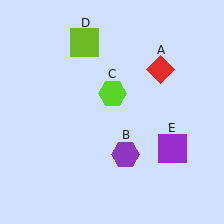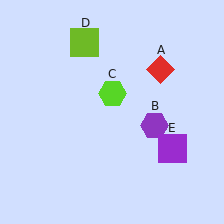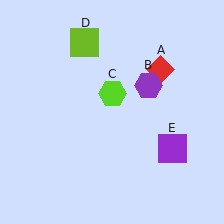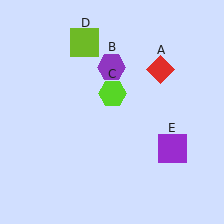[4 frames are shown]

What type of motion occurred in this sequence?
The purple hexagon (object B) rotated counterclockwise around the center of the scene.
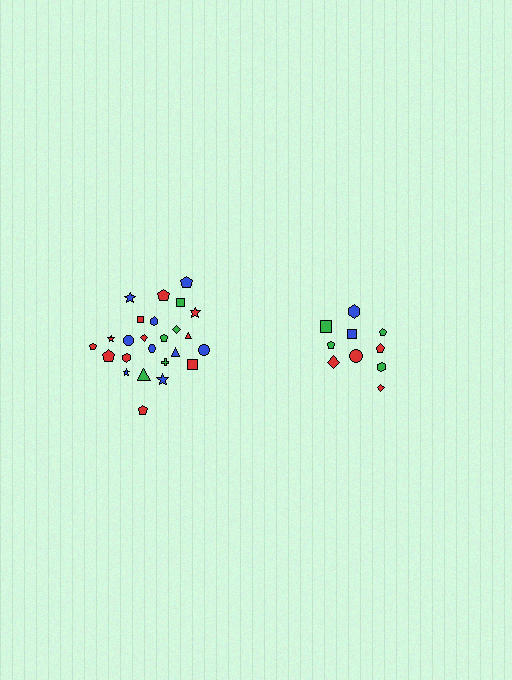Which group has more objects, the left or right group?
The left group.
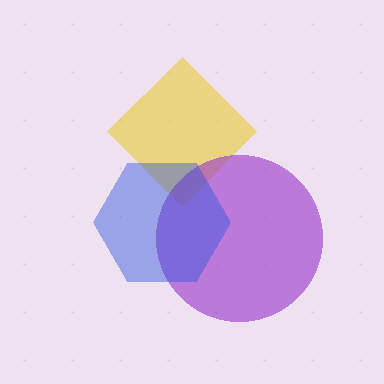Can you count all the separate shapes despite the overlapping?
Yes, there are 3 separate shapes.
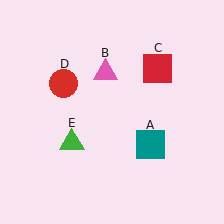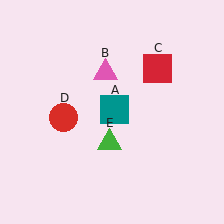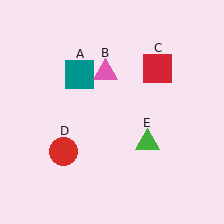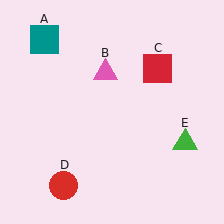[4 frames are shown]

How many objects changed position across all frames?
3 objects changed position: teal square (object A), red circle (object D), green triangle (object E).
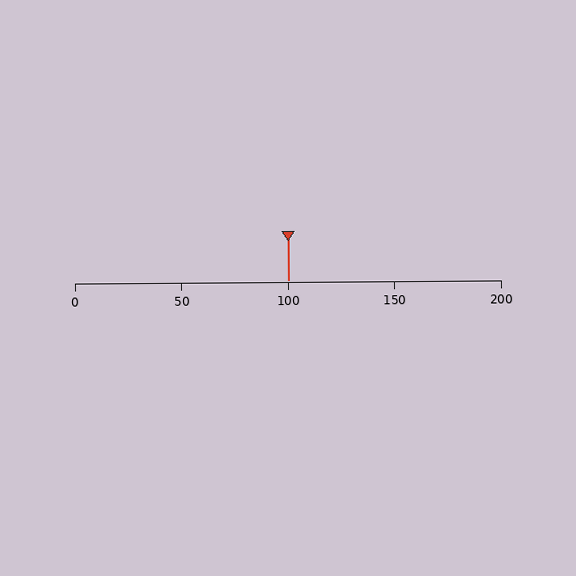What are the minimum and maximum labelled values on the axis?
The axis runs from 0 to 200.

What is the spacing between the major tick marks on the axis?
The major ticks are spaced 50 apart.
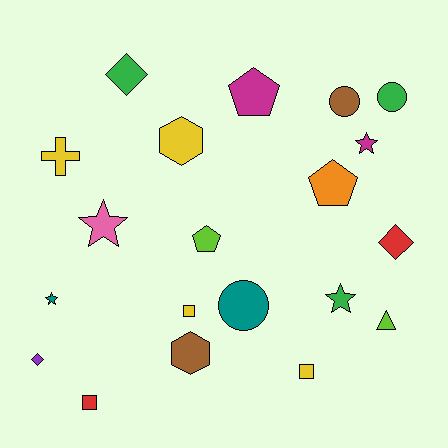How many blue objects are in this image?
There are no blue objects.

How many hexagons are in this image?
There are 2 hexagons.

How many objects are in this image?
There are 20 objects.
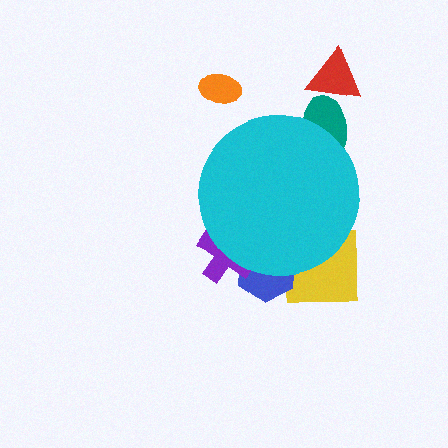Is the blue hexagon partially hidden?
Yes, the blue hexagon is partially hidden behind the cyan circle.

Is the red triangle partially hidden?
No, the red triangle is fully visible.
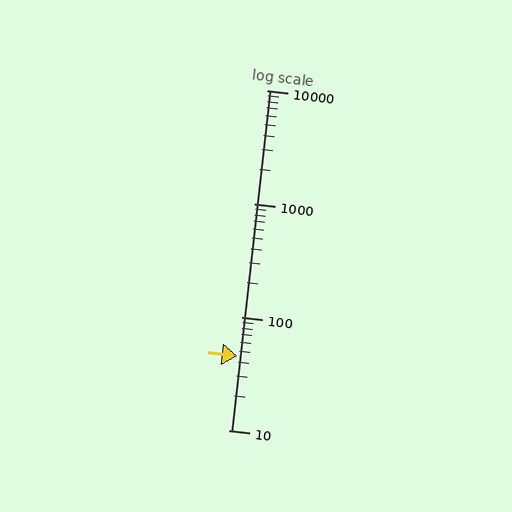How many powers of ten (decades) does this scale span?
The scale spans 3 decades, from 10 to 10000.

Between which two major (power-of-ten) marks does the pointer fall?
The pointer is between 10 and 100.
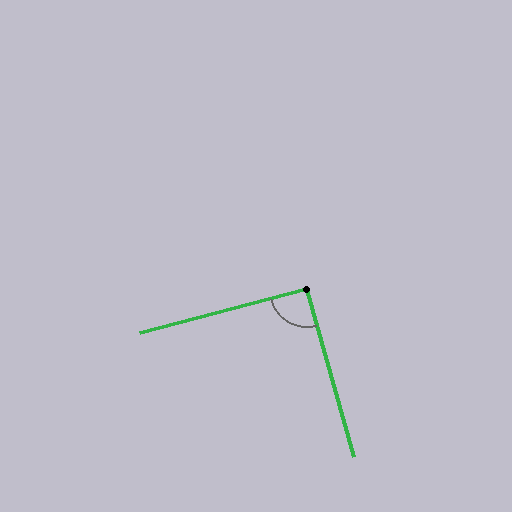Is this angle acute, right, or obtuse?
It is obtuse, close to a right angle.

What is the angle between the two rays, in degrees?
Approximately 91 degrees.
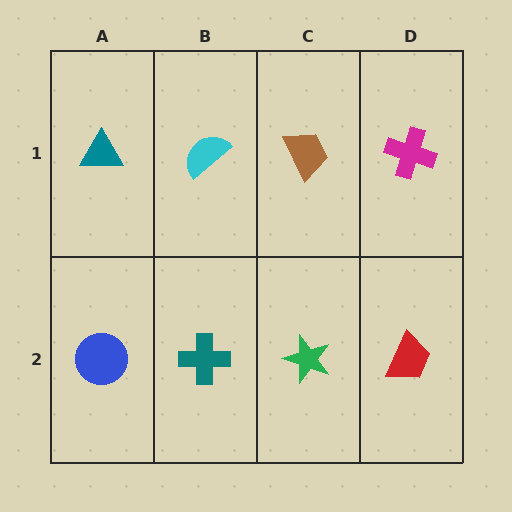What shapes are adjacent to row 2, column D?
A magenta cross (row 1, column D), a green star (row 2, column C).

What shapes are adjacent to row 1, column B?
A teal cross (row 2, column B), a teal triangle (row 1, column A), a brown trapezoid (row 1, column C).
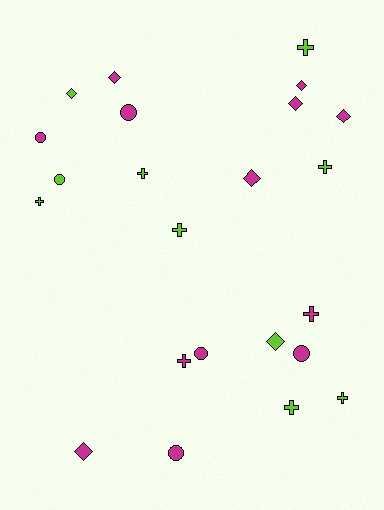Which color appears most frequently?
Magenta, with 13 objects.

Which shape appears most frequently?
Cross, with 9 objects.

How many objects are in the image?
There are 23 objects.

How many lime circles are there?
There is 1 lime circle.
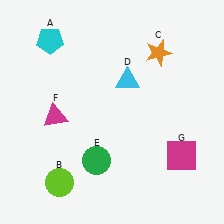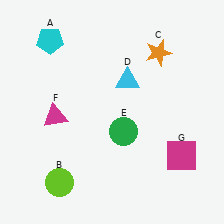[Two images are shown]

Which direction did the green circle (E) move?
The green circle (E) moved up and to the right.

^^^^^^^^^^^^^^^^

▸ **Instruction**: Write out all the entries exactly, except for the pictures.

▸ **Correct result**:
[4 frames are shown]

What type of motion occurred in this sequence?
The purple hexagon (object B) rotated counterclockwise around the center of the scene.
Which group has more objects, the left or right group?
The left group.
Can you count all the separate shapes despite the overlapping?
Yes, there are 3 separate shapes.
[4 frames are shown]

How many objects changed position across all frames?
3 objects changed position: teal square (object A), red circle (object D), green triangle (object E).
What are the minimum and maximum labelled values on the axis?
The axis runs from 0 to 200.

What is the spacing between the major tick marks on the axis?
The major ticks are spaced 50 apart.
How many blue objects are in this image?
There are no blue objects.

How many hexagons are in this image?
There are 2 hexagons.

How many objects are in this image?
There are 20 objects.
Is the blue hexagon partially hidden?
Yes, the blue hexagon is partially hidden behind the cyan circle.

Is the red triangle partially hidden?
No, the red triangle is fully visible.
How many powers of ten (decades) does this scale span?
The scale spans 3 decades, from 10 to 10000.

Between which two major (power-of-ten) marks does the pointer fall?
The pointer is between 10 and 100.
Is this angle acute, right, or obtuse?
It is obtuse, close to a right angle.

What is the angle between the two rays, in degrees?
Approximately 91 degrees.
What shapes are adjacent to row 2, column D?
A magenta cross (row 1, column D), a green star (row 2, column C).

What shapes are adjacent to row 1, column B?
A teal cross (row 2, column B), a teal triangle (row 1, column A), a brown trapezoid (row 1, column C).
Which color appears most frequently?
Magenta, with 13 objects.

Which shape appears most frequently?
Cross, with 9 objects.

How many objects are in the image?
There are 23 objects.

How many lime circles are there?
There is 1 lime circle.
[Two images are shown]

Which direction did the green circle (E) move?
The green circle (E) moved up and to the right.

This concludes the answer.